■ **PROBLEM DESCRIPTION**: Set down the line that contains "Which circle is the largest?" and every line after it to the end of the entries, exactly as they stand and nothing more.

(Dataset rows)
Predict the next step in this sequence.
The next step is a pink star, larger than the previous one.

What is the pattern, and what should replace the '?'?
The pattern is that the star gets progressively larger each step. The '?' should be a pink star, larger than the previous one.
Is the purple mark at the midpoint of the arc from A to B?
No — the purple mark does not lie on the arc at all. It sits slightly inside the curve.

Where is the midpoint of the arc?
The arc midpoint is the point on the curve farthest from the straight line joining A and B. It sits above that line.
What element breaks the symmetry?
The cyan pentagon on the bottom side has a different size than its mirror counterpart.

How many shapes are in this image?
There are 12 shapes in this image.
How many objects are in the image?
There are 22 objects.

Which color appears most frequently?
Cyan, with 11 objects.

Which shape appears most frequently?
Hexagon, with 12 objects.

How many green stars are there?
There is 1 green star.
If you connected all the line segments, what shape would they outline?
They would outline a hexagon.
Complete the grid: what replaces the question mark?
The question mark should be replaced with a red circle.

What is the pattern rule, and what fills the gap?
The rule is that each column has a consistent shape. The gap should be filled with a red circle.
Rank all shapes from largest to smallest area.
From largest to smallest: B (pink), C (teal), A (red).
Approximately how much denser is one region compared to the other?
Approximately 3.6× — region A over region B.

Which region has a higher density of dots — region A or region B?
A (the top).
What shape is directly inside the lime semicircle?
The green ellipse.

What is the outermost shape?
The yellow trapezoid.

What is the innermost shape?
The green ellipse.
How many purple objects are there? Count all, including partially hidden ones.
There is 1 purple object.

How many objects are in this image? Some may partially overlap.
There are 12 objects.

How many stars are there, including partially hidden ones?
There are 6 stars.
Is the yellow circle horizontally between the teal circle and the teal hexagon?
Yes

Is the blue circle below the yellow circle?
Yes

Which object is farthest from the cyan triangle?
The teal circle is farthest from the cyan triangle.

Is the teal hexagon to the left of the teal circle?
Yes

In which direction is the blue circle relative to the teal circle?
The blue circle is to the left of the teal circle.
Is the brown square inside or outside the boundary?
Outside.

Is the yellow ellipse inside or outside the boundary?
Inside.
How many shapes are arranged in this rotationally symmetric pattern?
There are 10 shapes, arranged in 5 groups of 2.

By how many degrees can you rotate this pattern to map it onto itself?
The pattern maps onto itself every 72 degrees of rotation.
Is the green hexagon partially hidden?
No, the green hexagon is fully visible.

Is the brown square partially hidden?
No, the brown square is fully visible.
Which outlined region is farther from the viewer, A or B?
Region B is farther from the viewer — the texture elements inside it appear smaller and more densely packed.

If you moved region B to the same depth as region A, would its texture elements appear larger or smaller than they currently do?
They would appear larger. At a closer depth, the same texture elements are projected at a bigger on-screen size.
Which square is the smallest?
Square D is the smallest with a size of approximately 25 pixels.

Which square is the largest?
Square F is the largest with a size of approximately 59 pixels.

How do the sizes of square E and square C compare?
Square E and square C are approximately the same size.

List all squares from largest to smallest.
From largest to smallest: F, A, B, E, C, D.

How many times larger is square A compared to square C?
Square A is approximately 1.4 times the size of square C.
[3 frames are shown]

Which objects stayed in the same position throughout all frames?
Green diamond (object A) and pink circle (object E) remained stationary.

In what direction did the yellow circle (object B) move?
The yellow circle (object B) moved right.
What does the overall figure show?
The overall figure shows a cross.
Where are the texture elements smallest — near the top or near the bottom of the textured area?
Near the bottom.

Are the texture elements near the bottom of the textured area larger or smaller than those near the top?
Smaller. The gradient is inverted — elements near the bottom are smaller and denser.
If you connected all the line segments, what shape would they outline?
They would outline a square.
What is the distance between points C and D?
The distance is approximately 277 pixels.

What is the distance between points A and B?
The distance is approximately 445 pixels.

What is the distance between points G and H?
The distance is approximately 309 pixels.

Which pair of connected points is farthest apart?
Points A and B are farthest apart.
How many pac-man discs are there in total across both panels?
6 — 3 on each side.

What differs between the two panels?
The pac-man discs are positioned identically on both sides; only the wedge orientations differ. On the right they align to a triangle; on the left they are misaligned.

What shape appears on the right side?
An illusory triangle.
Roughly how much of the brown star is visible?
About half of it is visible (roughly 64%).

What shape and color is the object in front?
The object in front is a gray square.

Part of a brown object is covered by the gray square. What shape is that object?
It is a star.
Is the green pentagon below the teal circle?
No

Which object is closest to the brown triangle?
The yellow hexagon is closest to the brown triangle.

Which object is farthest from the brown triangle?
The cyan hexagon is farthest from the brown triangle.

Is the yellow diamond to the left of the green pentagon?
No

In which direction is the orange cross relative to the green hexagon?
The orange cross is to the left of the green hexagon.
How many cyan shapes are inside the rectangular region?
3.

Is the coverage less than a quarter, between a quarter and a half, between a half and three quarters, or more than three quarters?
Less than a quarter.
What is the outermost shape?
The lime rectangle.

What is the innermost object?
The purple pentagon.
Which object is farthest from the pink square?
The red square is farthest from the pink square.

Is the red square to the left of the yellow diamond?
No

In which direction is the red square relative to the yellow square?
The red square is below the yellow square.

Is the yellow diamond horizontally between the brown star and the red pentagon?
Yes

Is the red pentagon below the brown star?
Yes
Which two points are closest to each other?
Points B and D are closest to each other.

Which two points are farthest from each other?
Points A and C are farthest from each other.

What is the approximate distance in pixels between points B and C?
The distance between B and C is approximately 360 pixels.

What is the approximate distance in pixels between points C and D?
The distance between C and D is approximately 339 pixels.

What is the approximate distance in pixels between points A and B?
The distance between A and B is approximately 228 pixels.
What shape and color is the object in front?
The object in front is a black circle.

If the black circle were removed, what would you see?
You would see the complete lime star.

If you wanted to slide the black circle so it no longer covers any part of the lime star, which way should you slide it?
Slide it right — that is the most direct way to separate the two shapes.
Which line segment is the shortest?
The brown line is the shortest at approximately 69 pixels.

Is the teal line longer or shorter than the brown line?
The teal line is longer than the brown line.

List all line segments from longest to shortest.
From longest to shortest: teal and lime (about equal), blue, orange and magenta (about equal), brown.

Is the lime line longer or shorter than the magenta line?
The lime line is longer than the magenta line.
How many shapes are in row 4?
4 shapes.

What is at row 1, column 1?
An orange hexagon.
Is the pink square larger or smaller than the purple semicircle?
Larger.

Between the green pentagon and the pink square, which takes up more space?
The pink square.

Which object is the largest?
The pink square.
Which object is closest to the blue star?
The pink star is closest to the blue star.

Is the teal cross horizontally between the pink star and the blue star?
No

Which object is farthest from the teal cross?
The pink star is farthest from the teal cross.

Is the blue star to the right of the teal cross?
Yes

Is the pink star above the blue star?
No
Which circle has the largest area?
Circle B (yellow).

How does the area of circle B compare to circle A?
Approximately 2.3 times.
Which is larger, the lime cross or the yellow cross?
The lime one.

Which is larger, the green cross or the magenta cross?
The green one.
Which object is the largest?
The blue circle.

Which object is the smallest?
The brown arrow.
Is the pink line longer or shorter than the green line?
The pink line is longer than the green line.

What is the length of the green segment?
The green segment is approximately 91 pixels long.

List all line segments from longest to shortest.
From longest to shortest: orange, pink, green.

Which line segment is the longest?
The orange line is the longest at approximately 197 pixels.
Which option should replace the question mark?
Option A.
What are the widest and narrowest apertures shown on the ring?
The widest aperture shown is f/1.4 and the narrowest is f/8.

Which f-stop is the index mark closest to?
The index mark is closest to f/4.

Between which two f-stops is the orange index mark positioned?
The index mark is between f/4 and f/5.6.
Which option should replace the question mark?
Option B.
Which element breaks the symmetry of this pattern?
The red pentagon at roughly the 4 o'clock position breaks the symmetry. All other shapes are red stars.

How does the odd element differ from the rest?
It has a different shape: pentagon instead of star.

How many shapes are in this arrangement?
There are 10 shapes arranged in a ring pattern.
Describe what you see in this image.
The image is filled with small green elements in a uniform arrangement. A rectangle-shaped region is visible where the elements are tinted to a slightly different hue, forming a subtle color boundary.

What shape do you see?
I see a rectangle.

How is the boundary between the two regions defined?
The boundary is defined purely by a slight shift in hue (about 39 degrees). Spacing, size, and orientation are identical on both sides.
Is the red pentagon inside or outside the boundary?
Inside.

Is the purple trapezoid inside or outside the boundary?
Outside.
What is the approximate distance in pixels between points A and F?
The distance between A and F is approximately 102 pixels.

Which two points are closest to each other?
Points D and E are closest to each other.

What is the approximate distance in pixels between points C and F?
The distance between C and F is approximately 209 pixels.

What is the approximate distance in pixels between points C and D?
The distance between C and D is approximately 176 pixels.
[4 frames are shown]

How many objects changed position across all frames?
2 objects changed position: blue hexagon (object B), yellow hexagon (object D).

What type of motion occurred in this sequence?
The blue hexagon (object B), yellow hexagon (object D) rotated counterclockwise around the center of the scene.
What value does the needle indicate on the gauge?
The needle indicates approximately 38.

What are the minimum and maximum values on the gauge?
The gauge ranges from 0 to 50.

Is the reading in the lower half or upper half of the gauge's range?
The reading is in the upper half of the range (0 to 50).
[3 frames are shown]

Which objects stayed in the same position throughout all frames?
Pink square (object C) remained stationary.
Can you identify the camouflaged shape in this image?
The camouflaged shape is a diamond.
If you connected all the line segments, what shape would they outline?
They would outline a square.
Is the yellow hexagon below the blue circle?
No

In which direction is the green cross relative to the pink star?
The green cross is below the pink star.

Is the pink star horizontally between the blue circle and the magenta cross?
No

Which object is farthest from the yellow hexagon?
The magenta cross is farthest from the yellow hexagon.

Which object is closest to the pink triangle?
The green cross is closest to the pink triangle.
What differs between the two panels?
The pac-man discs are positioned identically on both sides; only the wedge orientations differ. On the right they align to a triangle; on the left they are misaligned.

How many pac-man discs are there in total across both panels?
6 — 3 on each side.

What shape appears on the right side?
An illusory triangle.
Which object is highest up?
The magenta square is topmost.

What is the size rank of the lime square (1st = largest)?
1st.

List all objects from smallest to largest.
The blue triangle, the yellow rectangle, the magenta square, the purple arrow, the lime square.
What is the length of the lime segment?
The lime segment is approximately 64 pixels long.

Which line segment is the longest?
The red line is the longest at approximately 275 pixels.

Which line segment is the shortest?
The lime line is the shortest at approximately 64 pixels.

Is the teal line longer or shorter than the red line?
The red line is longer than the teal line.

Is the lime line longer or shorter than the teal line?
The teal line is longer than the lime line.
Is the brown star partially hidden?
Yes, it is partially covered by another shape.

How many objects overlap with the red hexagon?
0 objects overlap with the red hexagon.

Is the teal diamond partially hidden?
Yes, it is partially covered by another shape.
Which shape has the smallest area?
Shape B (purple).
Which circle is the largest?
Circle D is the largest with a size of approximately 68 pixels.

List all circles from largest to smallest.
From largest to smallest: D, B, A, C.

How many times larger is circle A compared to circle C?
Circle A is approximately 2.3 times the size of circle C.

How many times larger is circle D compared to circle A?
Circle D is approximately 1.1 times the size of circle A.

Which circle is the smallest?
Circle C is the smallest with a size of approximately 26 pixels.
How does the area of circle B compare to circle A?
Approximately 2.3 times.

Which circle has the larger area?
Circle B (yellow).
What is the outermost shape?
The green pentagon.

■ **WRITTEN REPLY**:
Which circle is the largest?
Circle D is the largest with a size of approximately 68 pixels.

List all circles from largest to smallest.
From largest to smallest: D, B, A, C.

How many times larger is circle A compared to circle C?
Circle A is approximately 2.3 times the size of circle C.

How many times larger is circle D compared to circle A?
Circle D is approximately 1.1 times the size of circle A.

Which circle is the smallest?
Circle C is the smallest with a size of approximately 26 pixels.
How does the area of circle B compare to circle A?
Approximately 2.3 times.

Which circle has the larger area?
Circle B (yellow).
What is the outermost shape?
The green pentagon.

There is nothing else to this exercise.